─── Material

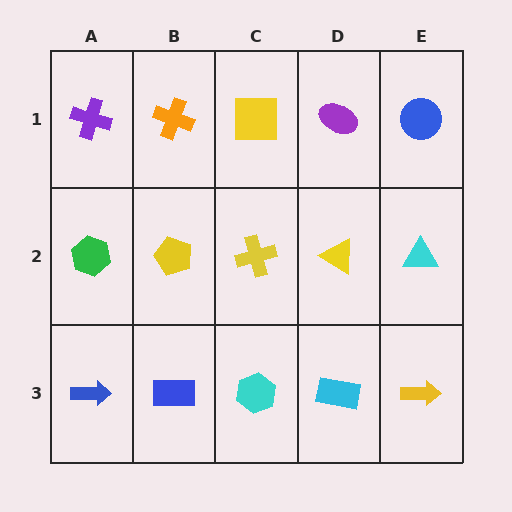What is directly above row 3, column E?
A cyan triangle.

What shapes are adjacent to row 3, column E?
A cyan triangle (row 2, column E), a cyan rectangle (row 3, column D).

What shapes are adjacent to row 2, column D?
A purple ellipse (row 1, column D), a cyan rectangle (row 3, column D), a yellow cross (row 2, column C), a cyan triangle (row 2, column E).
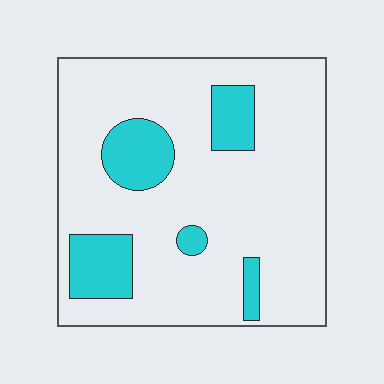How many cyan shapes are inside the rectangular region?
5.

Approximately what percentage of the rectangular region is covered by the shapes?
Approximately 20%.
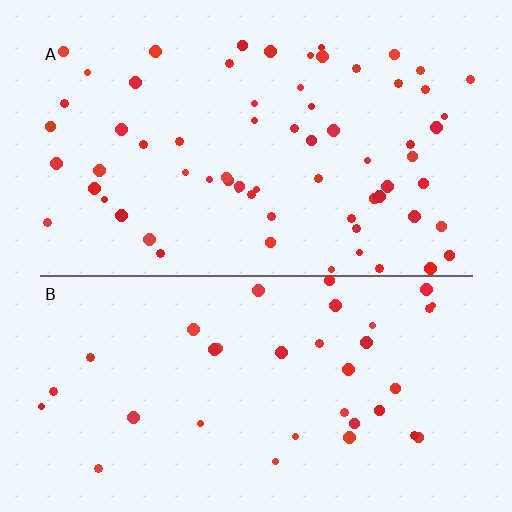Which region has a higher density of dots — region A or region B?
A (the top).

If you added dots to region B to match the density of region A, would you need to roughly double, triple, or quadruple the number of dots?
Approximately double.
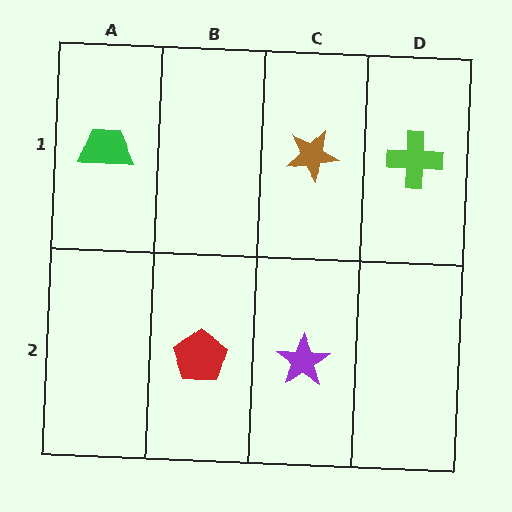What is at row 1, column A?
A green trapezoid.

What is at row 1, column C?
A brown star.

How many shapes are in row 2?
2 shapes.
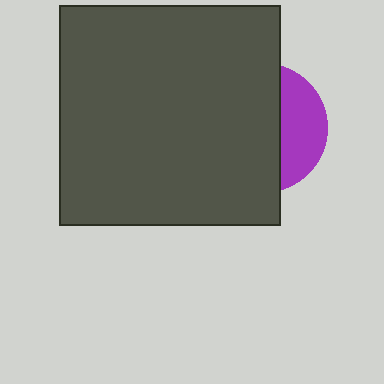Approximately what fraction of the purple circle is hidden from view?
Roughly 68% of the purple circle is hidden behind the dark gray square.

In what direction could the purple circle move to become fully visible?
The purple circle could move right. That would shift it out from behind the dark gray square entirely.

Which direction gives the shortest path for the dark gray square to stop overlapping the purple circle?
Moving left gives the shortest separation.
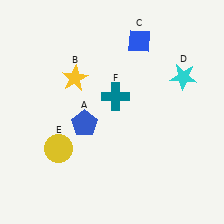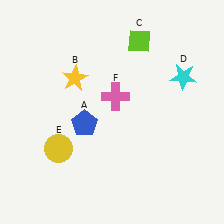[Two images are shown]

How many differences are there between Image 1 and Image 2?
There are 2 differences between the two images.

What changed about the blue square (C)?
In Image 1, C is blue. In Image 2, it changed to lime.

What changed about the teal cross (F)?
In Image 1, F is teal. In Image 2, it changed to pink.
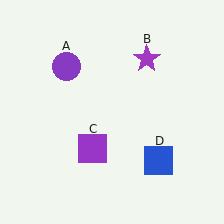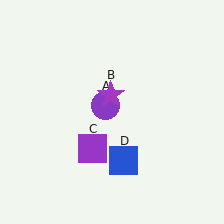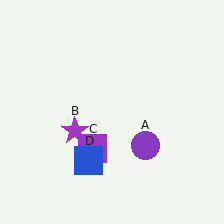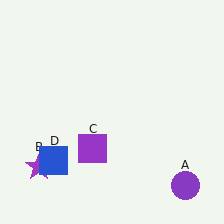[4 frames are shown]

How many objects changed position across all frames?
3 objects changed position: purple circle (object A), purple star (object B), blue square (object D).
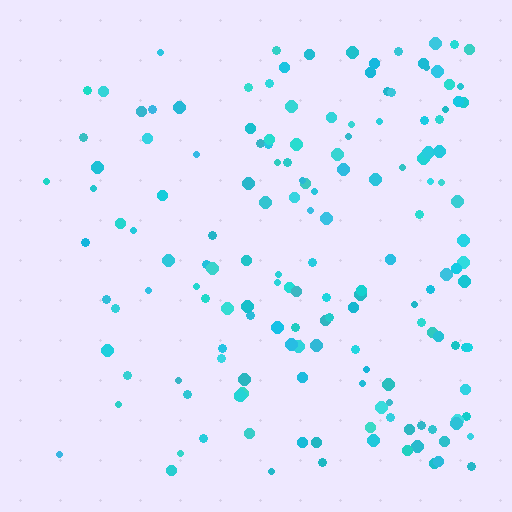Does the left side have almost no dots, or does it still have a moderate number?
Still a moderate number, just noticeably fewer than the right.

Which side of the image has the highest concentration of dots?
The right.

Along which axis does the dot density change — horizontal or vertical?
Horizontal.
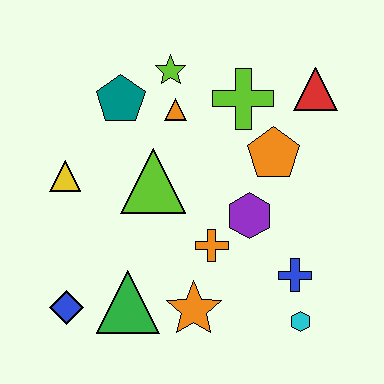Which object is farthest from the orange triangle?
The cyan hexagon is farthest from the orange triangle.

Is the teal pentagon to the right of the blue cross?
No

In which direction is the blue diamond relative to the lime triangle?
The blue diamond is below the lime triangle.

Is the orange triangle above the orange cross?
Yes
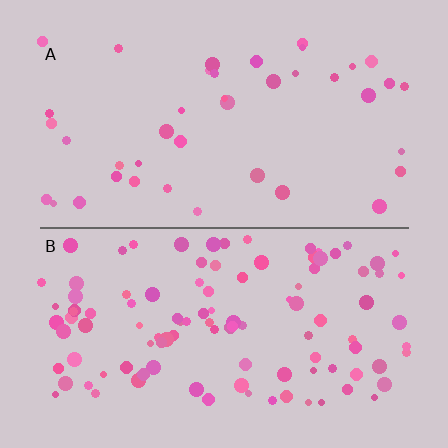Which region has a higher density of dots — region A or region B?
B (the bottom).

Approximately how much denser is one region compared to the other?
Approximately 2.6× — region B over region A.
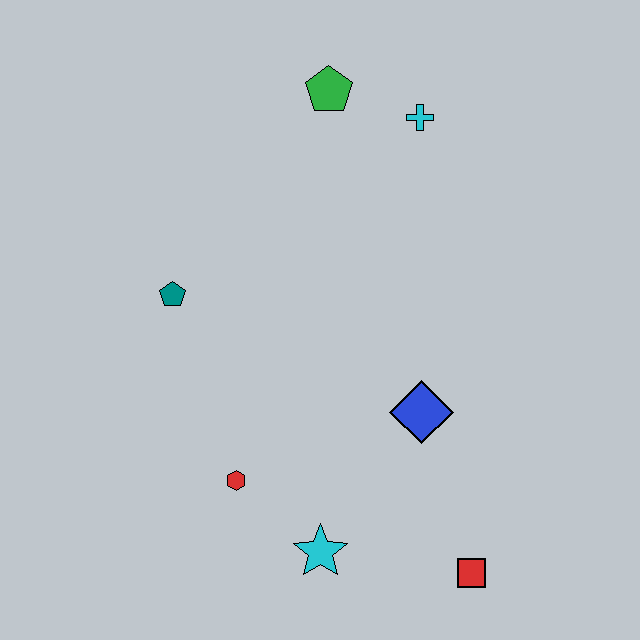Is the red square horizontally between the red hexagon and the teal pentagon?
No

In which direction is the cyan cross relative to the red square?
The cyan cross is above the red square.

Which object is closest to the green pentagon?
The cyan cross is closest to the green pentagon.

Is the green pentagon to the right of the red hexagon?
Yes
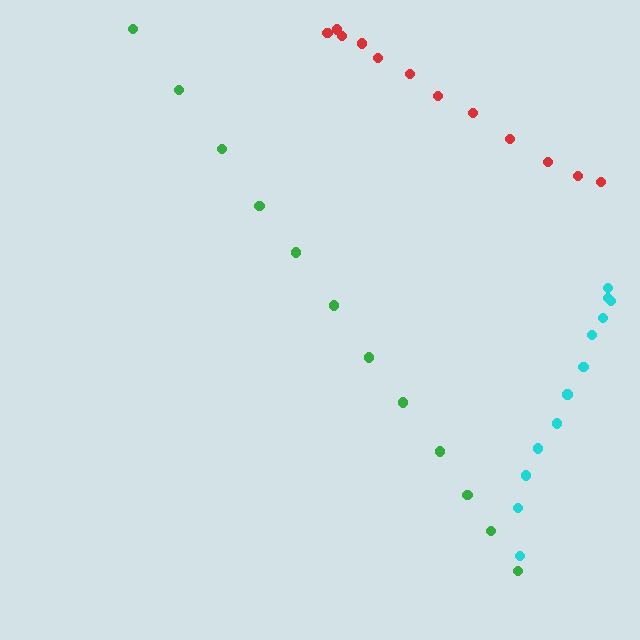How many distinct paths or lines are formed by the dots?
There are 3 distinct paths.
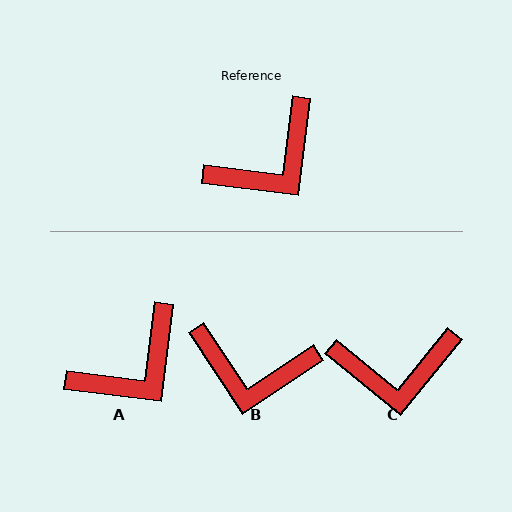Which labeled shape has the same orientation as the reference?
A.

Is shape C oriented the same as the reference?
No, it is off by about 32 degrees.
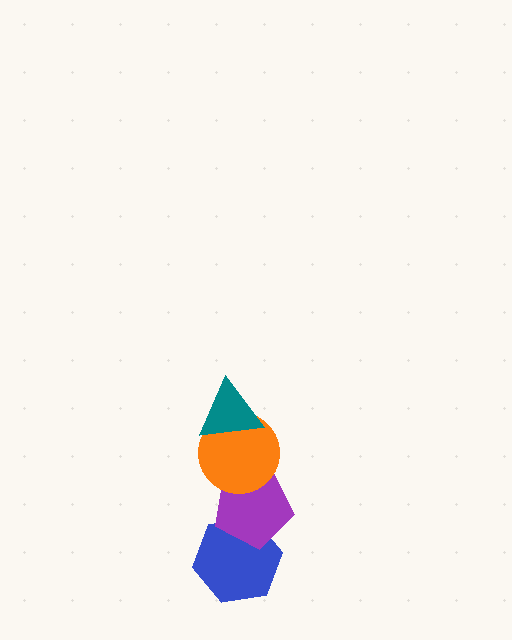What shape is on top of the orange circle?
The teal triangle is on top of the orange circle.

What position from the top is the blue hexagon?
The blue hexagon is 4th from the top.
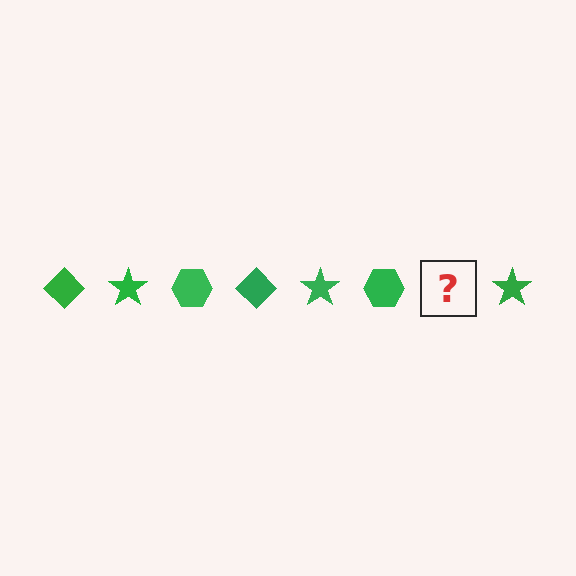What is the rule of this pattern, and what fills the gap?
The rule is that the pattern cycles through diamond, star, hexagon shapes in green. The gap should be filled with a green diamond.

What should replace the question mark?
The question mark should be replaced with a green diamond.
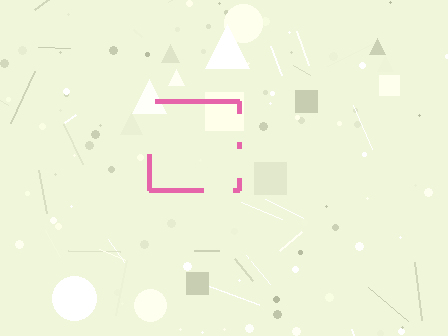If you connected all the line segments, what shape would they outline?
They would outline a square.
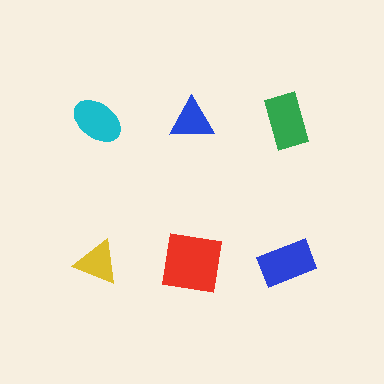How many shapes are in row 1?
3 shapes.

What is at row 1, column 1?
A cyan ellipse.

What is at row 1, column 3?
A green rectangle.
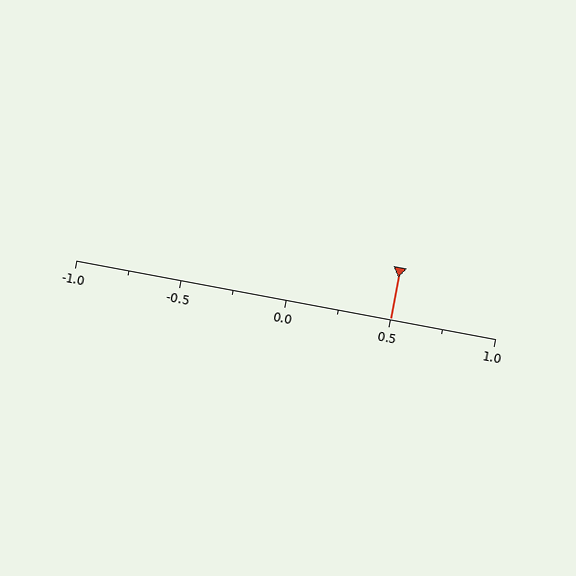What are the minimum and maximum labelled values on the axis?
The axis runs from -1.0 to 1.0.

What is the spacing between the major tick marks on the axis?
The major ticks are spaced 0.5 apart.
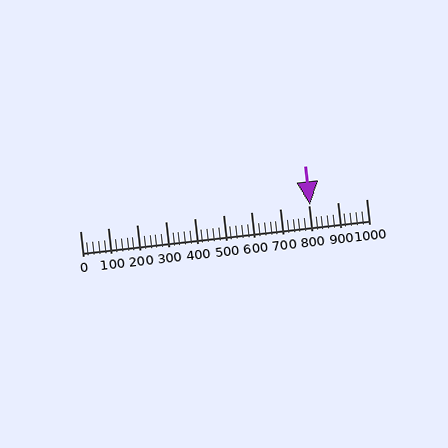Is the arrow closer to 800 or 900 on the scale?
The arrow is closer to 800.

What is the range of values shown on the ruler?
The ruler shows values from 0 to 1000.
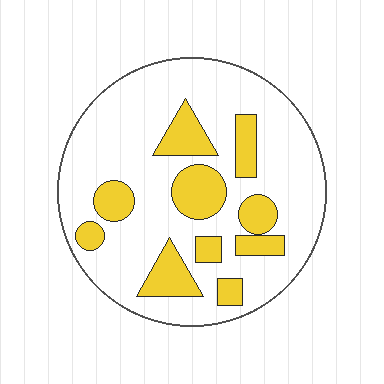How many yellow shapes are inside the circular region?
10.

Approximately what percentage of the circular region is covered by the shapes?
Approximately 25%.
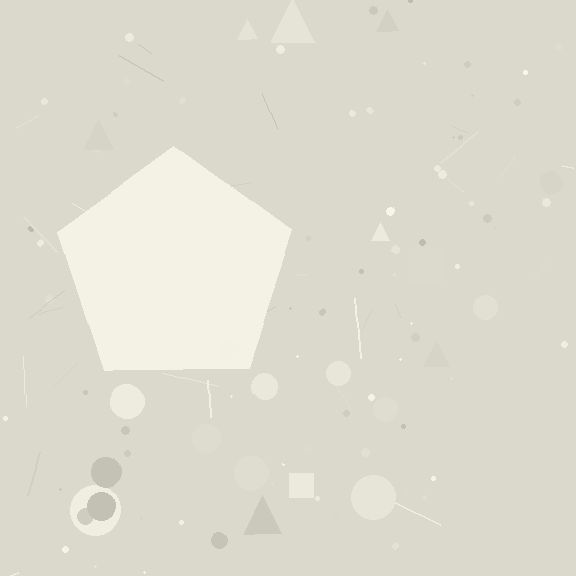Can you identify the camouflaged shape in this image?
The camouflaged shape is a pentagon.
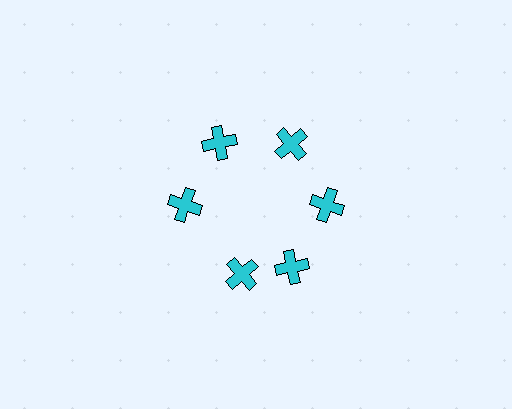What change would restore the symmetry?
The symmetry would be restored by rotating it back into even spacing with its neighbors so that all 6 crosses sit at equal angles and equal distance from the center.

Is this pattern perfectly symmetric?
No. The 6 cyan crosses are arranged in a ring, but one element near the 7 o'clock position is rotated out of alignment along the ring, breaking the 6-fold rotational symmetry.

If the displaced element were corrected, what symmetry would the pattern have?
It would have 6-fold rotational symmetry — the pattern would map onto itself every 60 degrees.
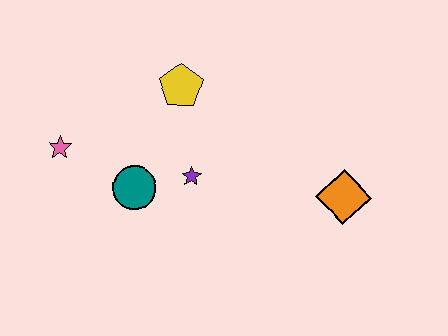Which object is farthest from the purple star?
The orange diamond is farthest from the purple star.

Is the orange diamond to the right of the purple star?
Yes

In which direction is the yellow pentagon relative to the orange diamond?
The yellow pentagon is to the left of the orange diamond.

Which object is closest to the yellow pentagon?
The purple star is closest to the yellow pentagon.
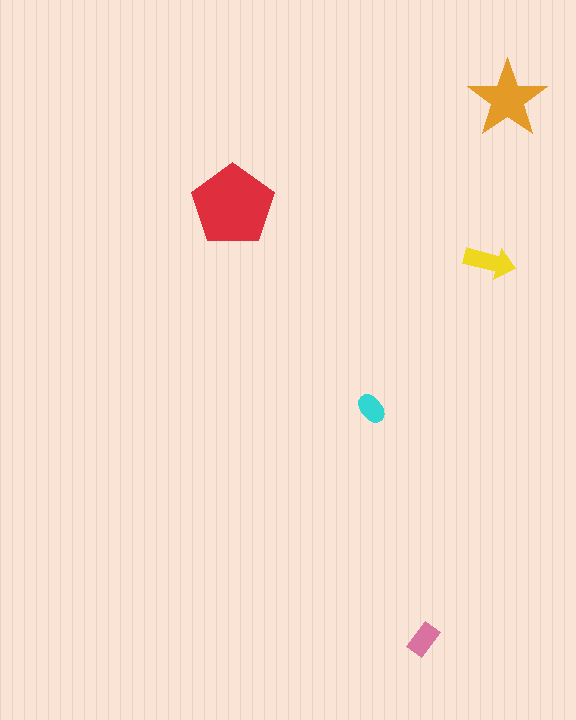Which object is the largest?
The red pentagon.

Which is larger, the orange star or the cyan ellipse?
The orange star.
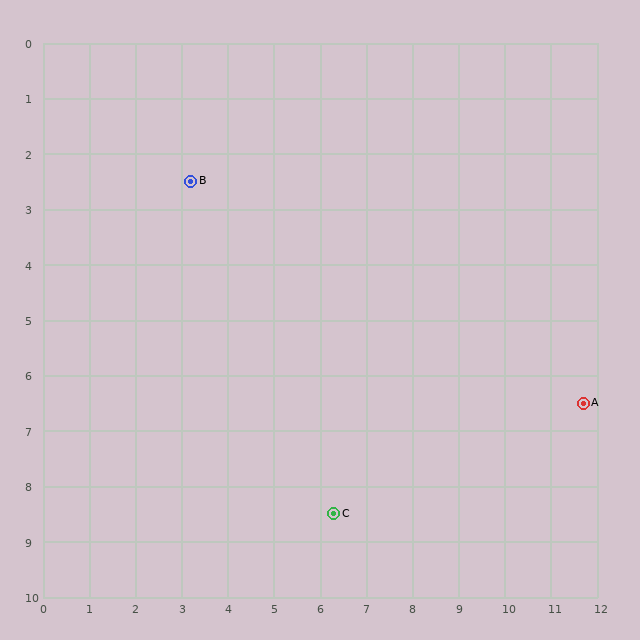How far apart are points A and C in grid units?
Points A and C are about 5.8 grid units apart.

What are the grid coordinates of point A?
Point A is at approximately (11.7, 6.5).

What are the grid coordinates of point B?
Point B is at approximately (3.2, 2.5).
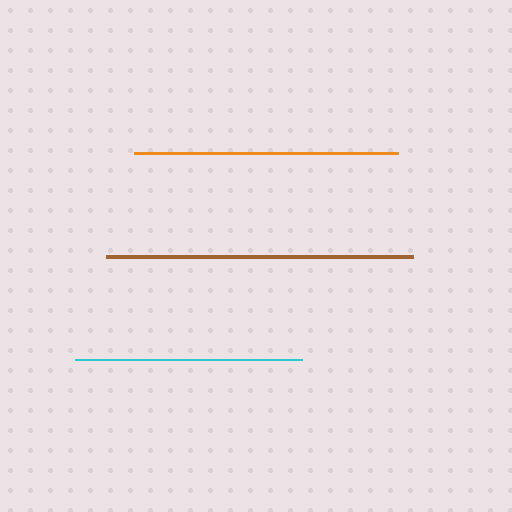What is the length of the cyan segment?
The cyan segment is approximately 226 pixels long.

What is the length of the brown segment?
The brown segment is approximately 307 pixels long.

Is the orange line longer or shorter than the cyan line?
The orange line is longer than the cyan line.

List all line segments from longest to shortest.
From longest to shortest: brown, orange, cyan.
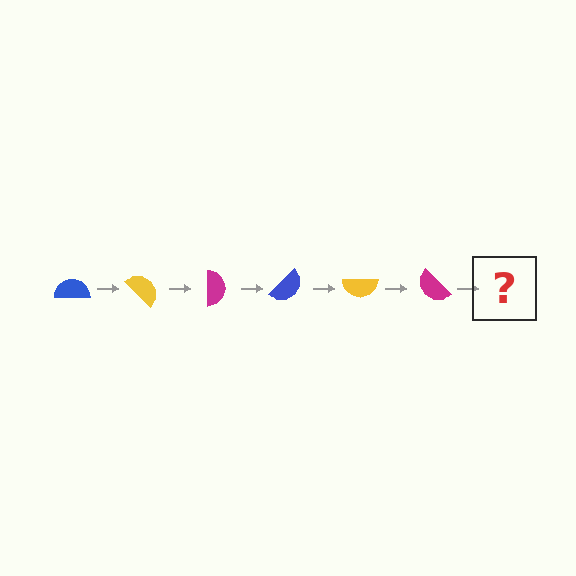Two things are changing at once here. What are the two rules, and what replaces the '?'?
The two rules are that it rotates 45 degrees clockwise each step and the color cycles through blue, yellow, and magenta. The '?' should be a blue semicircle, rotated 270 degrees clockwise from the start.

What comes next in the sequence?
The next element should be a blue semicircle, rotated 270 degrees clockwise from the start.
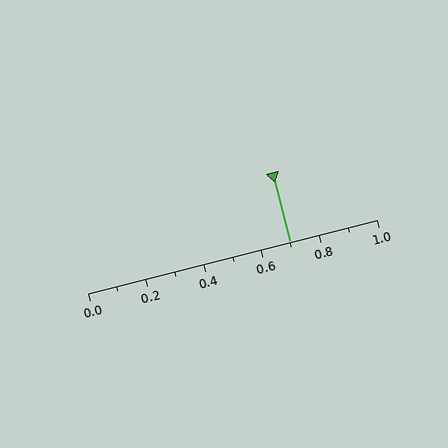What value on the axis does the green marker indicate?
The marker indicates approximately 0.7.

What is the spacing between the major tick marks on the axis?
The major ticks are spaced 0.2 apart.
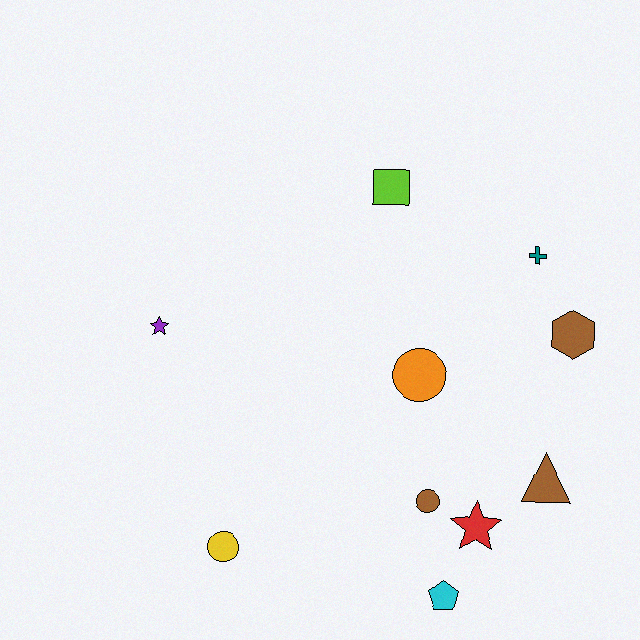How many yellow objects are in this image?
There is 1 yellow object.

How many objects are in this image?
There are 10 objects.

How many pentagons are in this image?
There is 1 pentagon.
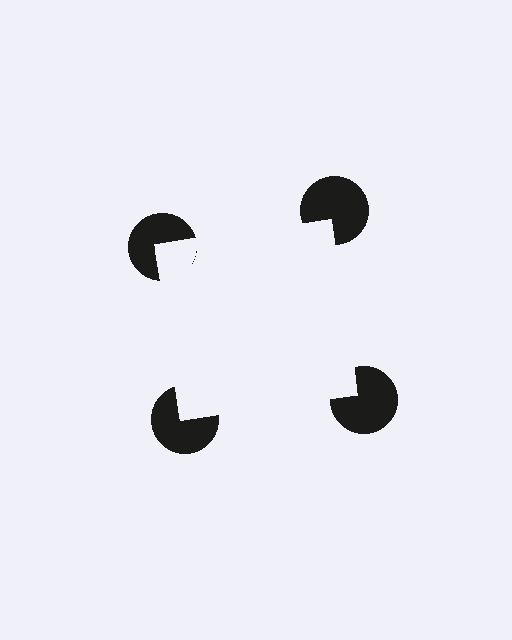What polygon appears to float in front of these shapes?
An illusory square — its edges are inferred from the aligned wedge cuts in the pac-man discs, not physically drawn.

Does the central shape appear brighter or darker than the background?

──────

● **Exercise directions**
Look above for the line with "What is at row 1, column A?" and the line with "[Two images are shown]", then copy exactly the lines from the first through the second, both kept, with no pictures.

● **Answer to the exercise**
What is at row 1, column A?
A green trapezoid.

What is at row 1, column C?
A brown star.

How many shapes are in row 2?
2 shapes.
Approximately what fraction of the purple circle is hidden from view?
Roughly 68% of the purple circle is hidden behind the dark gray square.

In what direction could the purple circle move to become fully visible?
The purple circle could move right. That would shift it out from behind the dark gray square entirely.

Which direction gives the shortest path for the dark gray square to stop overlapping the purple circle?
Moving left gives the shortest separation.
[Two images are shown]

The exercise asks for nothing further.